Your goal:
Copy the data word for word, starting with the line that contains "Segment every instance of <item>left" and continuing through the last line of the data.

Records:
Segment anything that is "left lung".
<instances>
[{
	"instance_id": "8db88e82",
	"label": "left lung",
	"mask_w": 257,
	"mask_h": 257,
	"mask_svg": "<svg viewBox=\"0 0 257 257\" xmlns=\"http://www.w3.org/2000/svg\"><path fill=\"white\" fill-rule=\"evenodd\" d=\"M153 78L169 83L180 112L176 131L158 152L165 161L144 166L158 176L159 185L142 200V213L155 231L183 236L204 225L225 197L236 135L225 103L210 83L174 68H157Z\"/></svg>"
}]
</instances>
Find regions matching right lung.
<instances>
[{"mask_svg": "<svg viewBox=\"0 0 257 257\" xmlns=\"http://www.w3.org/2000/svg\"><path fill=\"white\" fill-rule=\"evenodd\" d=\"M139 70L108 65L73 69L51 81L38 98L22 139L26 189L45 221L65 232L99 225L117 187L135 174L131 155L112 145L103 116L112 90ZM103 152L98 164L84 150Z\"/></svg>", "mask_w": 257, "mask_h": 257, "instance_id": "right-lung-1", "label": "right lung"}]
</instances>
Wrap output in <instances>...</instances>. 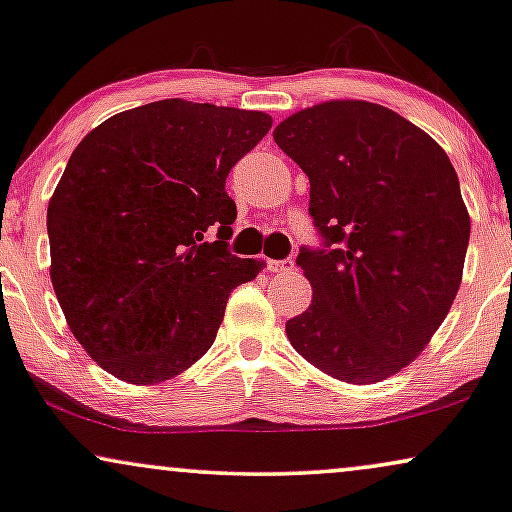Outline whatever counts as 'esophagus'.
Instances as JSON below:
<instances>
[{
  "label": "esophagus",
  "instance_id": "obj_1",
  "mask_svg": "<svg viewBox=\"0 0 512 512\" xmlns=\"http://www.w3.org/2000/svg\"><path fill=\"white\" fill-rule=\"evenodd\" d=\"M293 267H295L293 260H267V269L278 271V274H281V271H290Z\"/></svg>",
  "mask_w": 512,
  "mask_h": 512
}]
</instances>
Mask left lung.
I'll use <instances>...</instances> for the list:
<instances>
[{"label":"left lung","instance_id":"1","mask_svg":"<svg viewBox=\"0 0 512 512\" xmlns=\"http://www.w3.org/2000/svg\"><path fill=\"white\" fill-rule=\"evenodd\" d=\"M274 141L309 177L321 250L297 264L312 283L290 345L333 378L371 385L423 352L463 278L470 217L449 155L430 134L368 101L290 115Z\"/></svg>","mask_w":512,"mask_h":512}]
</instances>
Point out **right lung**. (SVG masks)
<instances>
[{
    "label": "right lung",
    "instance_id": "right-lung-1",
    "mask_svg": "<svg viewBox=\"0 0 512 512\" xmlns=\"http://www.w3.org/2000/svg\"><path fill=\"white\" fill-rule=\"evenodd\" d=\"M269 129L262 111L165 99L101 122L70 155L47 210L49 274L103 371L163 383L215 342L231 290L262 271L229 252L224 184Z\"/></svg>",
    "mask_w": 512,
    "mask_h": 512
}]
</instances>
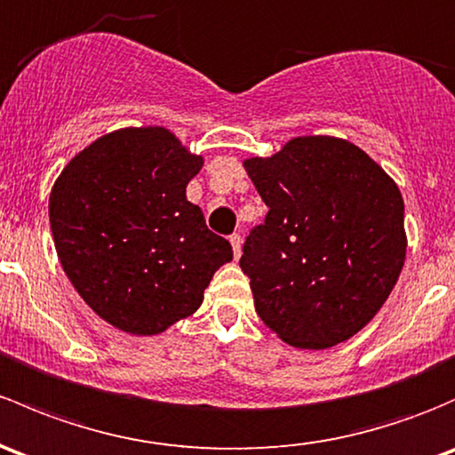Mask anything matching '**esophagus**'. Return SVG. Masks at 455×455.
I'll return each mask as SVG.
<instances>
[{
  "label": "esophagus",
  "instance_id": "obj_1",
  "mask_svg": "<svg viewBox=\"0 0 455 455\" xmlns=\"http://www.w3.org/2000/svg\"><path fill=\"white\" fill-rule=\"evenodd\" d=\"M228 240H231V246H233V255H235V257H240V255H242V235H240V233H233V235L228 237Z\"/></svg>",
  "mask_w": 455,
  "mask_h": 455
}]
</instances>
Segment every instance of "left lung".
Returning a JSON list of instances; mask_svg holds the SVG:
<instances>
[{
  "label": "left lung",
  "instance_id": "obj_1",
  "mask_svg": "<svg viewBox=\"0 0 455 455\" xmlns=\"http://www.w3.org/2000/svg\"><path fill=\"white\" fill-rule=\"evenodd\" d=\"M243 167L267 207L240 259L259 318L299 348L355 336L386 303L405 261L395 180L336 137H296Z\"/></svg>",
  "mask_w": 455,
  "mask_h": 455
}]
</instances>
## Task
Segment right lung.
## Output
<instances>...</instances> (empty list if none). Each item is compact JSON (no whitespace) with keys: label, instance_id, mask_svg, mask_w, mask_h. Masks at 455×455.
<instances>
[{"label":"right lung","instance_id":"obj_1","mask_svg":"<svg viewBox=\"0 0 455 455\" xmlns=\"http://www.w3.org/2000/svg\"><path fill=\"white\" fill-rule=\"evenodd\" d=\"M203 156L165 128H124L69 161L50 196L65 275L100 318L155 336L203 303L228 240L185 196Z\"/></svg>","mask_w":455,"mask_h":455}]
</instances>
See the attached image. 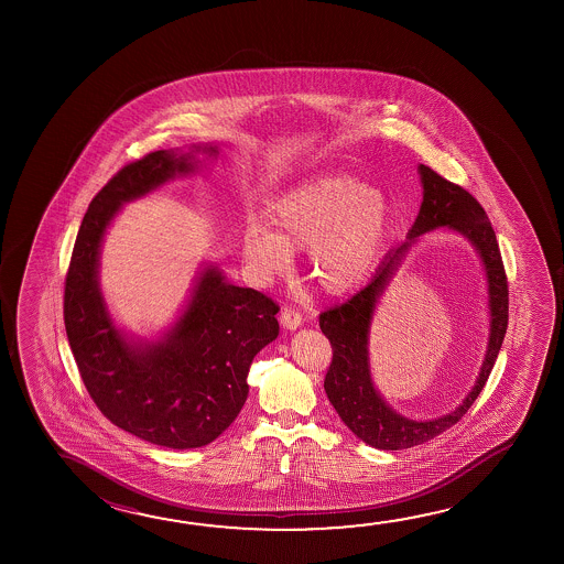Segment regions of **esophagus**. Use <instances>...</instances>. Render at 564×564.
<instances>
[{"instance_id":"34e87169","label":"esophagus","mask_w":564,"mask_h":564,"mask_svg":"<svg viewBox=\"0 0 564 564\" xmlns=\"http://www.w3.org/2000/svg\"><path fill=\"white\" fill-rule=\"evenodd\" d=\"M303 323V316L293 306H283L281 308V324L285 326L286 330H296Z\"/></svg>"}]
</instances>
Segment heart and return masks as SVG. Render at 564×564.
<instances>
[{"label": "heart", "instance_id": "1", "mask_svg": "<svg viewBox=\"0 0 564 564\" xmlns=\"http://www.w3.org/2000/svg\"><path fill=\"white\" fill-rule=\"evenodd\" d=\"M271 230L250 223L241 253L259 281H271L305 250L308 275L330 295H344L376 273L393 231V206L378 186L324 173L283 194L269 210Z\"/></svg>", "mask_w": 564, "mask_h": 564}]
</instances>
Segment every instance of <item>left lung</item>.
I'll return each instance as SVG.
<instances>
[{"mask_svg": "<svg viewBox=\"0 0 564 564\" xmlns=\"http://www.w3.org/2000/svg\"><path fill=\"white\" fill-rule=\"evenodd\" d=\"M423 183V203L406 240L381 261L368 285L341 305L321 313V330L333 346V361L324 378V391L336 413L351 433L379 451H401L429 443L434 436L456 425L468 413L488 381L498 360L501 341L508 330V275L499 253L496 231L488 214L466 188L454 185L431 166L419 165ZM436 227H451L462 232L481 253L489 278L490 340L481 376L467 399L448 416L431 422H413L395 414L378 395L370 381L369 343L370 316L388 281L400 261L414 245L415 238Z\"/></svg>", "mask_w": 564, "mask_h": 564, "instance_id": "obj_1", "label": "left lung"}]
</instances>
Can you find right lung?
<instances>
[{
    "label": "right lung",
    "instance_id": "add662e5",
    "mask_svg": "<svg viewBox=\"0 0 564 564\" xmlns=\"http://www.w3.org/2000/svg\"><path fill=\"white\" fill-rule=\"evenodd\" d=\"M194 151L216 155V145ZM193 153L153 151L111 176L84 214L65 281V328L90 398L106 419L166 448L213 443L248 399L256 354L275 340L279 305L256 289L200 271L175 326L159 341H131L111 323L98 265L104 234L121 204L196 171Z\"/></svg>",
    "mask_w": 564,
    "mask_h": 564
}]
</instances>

Answer to the problem:
Segment every instance of <item>left lung</item>.
I'll return each instance as SVG.
<instances>
[{"mask_svg": "<svg viewBox=\"0 0 564 564\" xmlns=\"http://www.w3.org/2000/svg\"><path fill=\"white\" fill-rule=\"evenodd\" d=\"M423 183V203L406 240L381 261L368 285L341 305L321 313V330L333 346V361L324 378V391L336 413L351 433L379 451H401L429 443L434 436L456 425L468 413L488 381L498 360L501 341L508 330V275L499 253L496 231L488 214L466 188L454 185L431 166L419 165ZM436 227H451L462 232L481 253L489 278L490 340L481 376L467 399L448 416L431 422H413L395 414L378 395L370 381L369 343L370 316L388 281L400 261L414 245L415 238Z\"/></svg>", "mask_w": 564, "mask_h": 564, "instance_id": "obj_1", "label": "left lung"}]
</instances>
Can you find right lung?
<instances>
[{
    "label": "right lung",
    "instance_id": "add662e5",
    "mask_svg": "<svg viewBox=\"0 0 564 564\" xmlns=\"http://www.w3.org/2000/svg\"><path fill=\"white\" fill-rule=\"evenodd\" d=\"M194 151L216 155V145ZM193 153L153 151L111 176L84 214L65 281V328L90 398L106 419L166 448L213 443L248 399L256 354L275 340L279 305L256 289L200 271L175 326L159 341H131L111 323L98 265L104 234L121 204L196 171Z\"/></svg>",
    "mask_w": 564,
    "mask_h": 564
}]
</instances>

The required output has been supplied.